## Stored items from a collection:
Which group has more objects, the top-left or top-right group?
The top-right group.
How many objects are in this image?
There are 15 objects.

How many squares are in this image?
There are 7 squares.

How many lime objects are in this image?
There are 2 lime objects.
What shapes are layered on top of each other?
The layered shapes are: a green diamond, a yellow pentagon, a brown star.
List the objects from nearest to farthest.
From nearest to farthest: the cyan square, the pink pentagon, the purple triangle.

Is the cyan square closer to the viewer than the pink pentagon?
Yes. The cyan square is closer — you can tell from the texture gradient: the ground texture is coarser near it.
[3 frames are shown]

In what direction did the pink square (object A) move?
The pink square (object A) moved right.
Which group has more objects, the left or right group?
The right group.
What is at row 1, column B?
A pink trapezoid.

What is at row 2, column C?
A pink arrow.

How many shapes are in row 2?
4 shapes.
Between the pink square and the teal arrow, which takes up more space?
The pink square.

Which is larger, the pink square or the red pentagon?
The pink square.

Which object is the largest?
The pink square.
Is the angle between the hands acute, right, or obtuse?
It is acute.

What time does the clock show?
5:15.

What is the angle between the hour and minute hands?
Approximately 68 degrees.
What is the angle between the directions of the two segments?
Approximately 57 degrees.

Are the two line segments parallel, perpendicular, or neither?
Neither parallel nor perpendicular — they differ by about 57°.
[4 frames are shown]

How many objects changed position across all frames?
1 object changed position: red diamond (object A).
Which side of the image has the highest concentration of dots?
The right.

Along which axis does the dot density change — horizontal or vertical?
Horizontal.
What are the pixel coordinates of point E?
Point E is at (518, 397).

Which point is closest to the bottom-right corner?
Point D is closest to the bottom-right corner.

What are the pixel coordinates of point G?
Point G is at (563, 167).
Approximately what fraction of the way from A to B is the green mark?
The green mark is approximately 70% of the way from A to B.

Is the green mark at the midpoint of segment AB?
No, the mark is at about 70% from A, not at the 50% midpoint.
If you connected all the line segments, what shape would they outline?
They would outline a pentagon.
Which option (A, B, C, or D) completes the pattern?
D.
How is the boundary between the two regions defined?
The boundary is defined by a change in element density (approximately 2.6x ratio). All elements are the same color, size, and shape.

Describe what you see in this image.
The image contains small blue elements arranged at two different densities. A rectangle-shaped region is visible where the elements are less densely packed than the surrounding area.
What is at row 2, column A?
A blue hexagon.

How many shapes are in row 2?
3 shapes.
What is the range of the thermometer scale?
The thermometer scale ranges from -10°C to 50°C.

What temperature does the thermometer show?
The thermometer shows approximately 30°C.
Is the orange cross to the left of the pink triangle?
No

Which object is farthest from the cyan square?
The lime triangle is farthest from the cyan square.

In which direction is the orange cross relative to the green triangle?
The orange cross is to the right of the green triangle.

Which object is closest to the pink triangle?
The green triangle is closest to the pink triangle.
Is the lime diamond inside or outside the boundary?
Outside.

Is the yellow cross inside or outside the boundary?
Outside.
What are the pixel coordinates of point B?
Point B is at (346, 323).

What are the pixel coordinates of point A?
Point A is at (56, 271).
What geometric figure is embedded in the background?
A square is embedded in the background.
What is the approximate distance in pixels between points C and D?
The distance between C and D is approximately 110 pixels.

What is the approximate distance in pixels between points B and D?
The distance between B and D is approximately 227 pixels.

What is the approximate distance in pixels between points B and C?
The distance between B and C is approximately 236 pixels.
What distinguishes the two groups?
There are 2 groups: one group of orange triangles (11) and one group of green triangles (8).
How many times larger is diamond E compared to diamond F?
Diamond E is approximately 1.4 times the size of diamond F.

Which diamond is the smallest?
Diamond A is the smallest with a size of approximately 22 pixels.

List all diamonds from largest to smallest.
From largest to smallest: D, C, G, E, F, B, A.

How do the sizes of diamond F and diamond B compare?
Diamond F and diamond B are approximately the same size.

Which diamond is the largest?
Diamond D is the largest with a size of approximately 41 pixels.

## Set exercise:
Select and copy every line of the listing with the word "shown".

## The result:
[3 frames are shown]
[4 frames are shown]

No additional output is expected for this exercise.